■ OBJECTIVE ■
From the entries that follow, reproduce exactly and only the lines from the line with "Two things are" to the line with "What change would restore the symmetry?", endpoints included.

■ MATERIAL FOR THE TASK ■

* * * * * * * * *

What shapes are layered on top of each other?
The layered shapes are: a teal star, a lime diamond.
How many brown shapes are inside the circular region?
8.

* * * * * * * * *

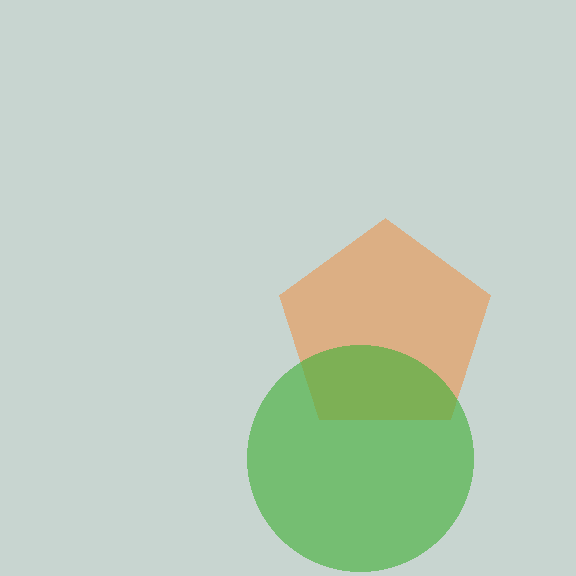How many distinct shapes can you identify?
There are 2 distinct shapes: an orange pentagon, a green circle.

* * * * * * * * *

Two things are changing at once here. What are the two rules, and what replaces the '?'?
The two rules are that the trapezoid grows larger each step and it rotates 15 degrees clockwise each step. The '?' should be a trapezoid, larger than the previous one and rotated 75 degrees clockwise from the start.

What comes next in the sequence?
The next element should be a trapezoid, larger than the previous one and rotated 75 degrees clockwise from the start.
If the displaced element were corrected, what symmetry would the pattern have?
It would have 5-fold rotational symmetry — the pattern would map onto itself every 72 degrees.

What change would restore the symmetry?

* * * * * * * * *

■ ANSWER BELOW ■
Two things are changing at once here. What are the two rules, and what replaces the '?'?
The two rules are that the trapezoid grows larger each step and it rotates 15 degrees clockwise each step. The '?' should be a trapezoid, larger than the previous one and rotated 75 degrees clockwise from the start.

What comes next in the sequence?
The next element should be a trapezoid, larger than the previous one and rotated 75 degrees clockwise from the start.
If the displaced element were corrected, what symmetry would the pattern have?
It would have 5-fold rotational symmetry — the pattern would map onto itself every 72 degrees.

What change would restore the symmetry?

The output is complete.